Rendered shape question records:
=======

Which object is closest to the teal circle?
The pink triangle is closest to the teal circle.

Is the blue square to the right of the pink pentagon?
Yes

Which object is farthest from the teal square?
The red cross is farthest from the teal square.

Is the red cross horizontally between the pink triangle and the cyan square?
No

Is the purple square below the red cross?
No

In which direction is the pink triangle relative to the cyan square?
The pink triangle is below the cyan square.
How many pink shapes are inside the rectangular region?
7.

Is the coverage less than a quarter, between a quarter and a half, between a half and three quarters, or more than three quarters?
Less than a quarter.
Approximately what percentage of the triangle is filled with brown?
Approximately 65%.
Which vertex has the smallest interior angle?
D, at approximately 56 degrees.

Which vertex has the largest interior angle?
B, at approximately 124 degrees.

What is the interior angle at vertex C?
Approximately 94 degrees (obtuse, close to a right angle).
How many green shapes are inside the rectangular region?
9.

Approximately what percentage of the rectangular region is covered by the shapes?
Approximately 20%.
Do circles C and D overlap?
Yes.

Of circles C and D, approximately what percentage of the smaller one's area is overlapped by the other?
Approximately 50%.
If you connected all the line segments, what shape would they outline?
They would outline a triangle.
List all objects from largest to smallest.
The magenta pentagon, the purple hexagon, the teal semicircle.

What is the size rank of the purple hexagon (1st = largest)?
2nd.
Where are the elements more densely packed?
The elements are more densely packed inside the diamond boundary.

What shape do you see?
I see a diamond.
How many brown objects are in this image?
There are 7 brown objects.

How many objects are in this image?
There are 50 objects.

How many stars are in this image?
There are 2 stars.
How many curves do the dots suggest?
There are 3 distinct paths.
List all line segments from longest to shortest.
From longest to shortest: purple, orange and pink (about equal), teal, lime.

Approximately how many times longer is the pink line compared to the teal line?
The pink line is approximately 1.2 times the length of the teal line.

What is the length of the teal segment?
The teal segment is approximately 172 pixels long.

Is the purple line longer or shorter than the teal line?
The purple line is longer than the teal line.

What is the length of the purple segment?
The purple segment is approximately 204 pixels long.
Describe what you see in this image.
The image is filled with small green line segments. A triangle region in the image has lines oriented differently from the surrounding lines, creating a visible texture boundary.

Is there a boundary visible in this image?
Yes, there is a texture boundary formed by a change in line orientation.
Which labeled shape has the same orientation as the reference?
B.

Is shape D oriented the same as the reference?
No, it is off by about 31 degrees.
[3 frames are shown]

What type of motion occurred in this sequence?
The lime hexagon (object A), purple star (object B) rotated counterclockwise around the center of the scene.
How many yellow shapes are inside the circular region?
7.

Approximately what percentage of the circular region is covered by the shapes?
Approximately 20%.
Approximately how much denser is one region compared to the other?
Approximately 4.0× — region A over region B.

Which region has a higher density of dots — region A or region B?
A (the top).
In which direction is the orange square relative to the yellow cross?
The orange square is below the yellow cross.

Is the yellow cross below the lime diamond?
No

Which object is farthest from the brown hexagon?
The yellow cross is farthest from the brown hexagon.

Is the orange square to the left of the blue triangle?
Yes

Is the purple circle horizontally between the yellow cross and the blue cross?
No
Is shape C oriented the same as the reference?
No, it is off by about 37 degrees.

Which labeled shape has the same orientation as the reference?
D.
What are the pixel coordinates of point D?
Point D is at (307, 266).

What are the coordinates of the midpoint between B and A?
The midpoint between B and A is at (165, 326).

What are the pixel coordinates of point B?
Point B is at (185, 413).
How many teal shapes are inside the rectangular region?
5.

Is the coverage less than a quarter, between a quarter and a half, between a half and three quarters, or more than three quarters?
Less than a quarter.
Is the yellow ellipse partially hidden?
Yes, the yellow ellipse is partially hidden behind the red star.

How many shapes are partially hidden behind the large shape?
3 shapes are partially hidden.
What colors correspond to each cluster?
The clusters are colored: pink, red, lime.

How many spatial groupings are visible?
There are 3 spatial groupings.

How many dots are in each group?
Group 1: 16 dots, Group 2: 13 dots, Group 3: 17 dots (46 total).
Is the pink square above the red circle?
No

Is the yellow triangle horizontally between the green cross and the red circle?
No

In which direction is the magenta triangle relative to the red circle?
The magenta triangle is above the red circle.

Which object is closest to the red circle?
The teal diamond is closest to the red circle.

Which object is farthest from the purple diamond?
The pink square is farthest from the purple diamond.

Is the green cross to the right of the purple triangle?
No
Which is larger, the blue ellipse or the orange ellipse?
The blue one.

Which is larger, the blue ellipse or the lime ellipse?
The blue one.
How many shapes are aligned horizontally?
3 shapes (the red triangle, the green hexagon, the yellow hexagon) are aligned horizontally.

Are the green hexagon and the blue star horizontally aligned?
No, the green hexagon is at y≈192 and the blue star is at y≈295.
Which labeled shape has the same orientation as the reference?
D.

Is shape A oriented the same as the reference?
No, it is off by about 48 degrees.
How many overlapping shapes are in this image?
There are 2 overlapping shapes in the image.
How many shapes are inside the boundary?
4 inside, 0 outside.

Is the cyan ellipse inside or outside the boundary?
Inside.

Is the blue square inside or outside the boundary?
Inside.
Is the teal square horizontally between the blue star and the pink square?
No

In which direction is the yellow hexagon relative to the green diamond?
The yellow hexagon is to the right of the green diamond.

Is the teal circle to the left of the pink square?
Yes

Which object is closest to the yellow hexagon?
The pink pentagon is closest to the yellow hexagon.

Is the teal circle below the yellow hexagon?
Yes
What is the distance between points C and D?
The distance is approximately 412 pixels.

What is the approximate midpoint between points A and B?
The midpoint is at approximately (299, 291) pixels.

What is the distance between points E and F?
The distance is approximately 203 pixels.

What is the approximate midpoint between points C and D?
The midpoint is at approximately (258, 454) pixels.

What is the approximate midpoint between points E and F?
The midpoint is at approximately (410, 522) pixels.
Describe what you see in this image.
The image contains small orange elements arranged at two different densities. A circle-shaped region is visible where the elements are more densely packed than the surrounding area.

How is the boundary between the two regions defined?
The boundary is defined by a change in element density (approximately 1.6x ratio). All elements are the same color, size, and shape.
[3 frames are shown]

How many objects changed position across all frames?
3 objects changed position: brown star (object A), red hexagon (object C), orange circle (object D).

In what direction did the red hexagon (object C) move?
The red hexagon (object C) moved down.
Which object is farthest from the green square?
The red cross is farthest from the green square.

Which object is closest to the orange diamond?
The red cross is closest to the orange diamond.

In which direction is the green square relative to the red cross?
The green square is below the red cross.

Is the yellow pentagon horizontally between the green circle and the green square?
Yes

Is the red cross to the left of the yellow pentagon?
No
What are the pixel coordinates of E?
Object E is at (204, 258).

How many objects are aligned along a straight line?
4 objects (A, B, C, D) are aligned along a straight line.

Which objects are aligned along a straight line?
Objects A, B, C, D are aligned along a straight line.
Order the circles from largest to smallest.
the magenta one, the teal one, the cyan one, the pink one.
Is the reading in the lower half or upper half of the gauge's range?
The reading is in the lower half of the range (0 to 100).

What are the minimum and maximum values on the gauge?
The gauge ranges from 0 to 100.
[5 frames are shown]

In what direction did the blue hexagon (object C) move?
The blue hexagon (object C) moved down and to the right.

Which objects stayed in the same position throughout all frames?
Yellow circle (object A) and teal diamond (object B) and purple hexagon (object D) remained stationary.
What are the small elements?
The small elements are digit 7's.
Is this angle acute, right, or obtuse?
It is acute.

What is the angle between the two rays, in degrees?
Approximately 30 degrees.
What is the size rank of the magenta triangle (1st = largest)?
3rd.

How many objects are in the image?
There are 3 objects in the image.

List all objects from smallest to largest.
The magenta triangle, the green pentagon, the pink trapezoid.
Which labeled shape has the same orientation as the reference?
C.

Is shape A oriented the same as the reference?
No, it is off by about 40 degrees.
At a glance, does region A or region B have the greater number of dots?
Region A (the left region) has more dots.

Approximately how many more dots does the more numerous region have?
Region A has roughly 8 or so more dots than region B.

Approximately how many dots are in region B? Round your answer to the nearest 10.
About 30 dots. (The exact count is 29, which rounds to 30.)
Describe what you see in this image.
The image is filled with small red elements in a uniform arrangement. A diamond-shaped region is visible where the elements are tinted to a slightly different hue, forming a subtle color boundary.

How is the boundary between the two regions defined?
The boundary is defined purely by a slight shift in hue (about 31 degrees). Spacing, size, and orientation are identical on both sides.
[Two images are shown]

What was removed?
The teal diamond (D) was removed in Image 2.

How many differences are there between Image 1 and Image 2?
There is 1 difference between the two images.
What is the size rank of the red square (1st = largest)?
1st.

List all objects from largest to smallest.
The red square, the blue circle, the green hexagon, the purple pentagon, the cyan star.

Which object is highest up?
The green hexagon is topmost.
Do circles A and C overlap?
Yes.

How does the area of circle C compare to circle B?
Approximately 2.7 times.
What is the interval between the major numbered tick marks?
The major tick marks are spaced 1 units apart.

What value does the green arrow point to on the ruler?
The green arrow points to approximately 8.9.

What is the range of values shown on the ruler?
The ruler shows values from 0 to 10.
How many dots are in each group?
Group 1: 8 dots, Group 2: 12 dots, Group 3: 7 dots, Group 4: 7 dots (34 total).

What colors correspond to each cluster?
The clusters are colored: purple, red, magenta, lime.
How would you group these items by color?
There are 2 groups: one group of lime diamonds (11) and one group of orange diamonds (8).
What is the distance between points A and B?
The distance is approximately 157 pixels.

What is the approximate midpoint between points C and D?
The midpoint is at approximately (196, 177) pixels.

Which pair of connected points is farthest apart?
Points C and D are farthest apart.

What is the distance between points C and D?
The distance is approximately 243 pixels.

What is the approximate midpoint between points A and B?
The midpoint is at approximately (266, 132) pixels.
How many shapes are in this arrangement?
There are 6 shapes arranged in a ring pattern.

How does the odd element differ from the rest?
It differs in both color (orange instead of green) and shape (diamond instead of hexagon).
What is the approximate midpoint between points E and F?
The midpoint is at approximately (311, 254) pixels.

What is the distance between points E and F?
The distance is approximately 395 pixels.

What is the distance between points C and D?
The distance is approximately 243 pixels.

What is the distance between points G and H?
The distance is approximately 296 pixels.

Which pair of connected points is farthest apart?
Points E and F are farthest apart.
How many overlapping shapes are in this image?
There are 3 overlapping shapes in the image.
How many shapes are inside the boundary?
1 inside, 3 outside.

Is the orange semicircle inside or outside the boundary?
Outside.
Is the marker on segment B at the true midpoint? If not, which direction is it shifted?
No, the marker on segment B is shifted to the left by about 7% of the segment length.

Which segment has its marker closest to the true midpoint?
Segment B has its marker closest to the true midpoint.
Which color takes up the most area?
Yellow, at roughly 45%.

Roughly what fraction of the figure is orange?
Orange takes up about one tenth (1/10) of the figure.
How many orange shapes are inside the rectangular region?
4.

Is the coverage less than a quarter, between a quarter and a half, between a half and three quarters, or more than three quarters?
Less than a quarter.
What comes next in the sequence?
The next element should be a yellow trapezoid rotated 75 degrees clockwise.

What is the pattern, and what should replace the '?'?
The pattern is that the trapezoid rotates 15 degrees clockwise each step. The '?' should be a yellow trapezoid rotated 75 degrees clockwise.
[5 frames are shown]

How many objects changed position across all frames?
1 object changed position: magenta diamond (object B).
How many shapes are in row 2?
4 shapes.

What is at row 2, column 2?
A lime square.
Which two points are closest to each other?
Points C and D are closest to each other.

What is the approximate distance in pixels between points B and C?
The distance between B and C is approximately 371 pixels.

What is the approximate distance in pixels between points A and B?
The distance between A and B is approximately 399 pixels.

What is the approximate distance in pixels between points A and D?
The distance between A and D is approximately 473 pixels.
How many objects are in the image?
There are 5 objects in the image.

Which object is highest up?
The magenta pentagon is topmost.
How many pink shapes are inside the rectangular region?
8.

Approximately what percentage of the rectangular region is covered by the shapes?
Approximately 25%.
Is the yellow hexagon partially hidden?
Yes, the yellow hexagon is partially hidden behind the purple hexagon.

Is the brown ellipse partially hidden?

=======

** Given task **
Reproduce exactly the lines from the one with "Which two points are closest to each other?" through the end of the entries above, both ends included.

** Result of the exercise **
Which two points are closest to each other?
Points C and D are closest to each other.

What is the approximate distance in pixels between points B and C?
The distance between B and C is approximately 371 pixels.

What is the approximate distance in pixels between points A and B?
The distance between A and B is approximately 399 pixels.

What is the approximate distance in pixels between points A and D?
The distance between A and D is approximately 473 pixels.
How many objects are in the image?
There are 5 objects in the image.

Which object is highest up?
The magenta pentagon is topmost.
How many pink shapes are inside the rectangular region?
8.

Approximately what percentage of the rectangular region is covered by the shapes?
Approximately 25%.
Is the yellow hexagon partially hidden?
Yes, the yellow hexagon is partially hidden behind the purple hexagon.

Is the brown ellipse partially hidden?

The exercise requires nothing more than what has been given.